- _RECORDED INFORMATION_:
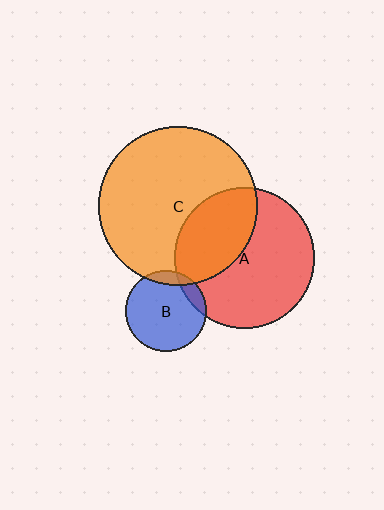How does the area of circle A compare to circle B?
Approximately 3.0 times.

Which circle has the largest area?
Circle C (orange).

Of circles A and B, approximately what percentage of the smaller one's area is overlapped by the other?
Approximately 10%.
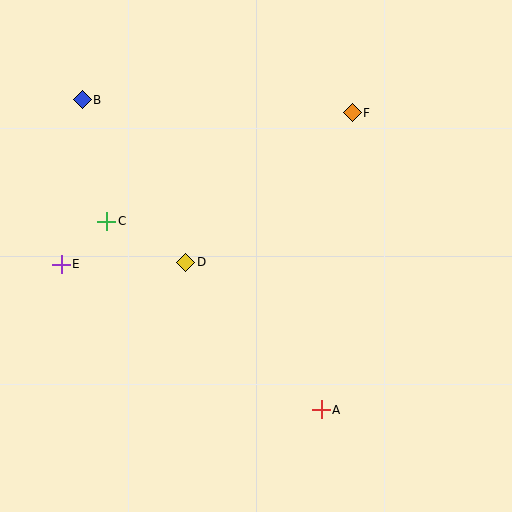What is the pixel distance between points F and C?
The distance between F and C is 268 pixels.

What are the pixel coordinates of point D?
Point D is at (186, 262).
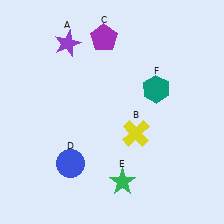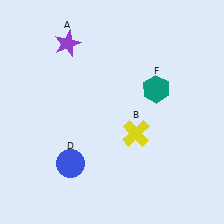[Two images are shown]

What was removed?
The purple pentagon (C), the green star (E) were removed in Image 2.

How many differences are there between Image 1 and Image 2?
There are 2 differences between the two images.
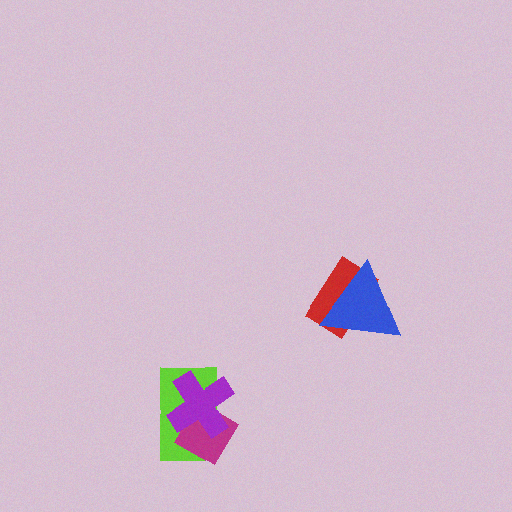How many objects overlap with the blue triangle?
1 object overlaps with the blue triangle.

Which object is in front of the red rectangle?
The blue triangle is in front of the red rectangle.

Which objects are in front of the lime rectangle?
2 objects cover part of the lime rectangle: the magenta diamond and the purple cross.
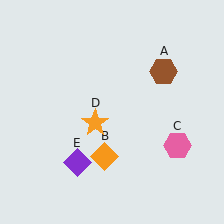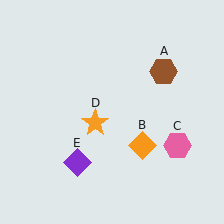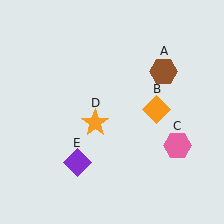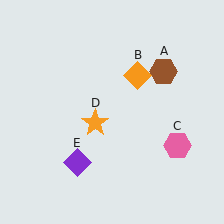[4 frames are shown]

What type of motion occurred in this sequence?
The orange diamond (object B) rotated counterclockwise around the center of the scene.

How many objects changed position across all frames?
1 object changed position: orange diamond (object B).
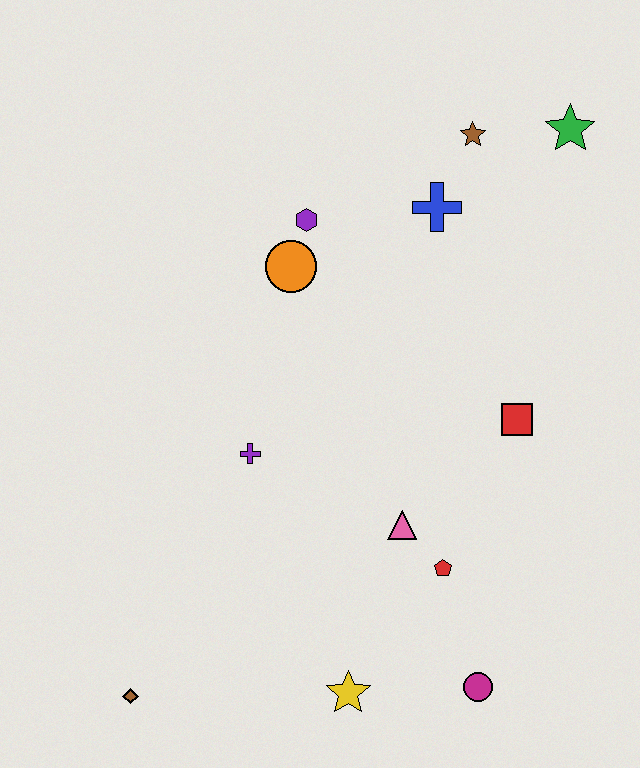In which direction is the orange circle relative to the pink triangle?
The orange circle is above the pink triangle.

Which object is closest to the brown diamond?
The yellow star is closest to the brown diamond.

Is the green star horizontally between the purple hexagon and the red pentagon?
No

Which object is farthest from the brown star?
The brown diamond is farthest from the brown star.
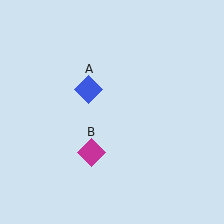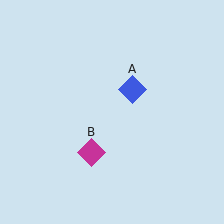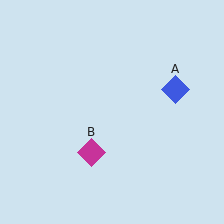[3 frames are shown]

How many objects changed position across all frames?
1 object changed position: blue diamond (object A).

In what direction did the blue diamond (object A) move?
The blue diamond (object A) moved right.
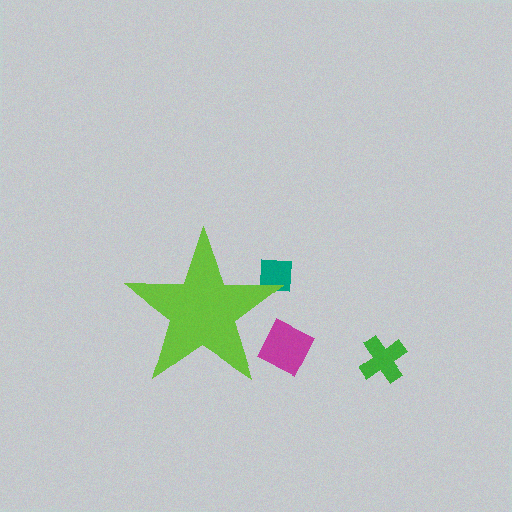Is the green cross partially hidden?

- _PROMPT_:
Print once more, exactly, the lines from the one with "How many objects overlap" through the last line of the data, both ends included, without any pictures.

- _SOLUTION_:
How many objects overlap with the blue triangle?
1 object overlaps with the blue triangle.

Which object is in front of the red rectangle?
The blue triangle is in front of the red rectangle.

Which objects are in front of the lime rectangle?
2 objects cover part of the lime rectangle: the magenta diamond and the purple cross.
[4 frames are shown]

What type of motion occurred in this sequence?
The orange diamond (object B) rotated counterclockwise around the center of the scene.

How many objects changed position across all frames?
1 object changed position: orange diamond (object B).
In which direction is the orange circle relative to the pink triangle?
The orange circle is above the pink triangle.

Which object is closest to the brown diamond?
The yellow star is closest to the brown diamond.

Is the green star horizontally between the purple hexagon and the red pentagon?
No

Which object is farthest from the brown star?
The brown diamond is farthest from the brown star.
[3 frames are shown]

How many objects changed position across all frames?
1 object changed position: blue diamond (object A).

In what direction did the blue diamond (object A) move?
The blue diamond (object A) moved right.
Is the green cross partially hidden?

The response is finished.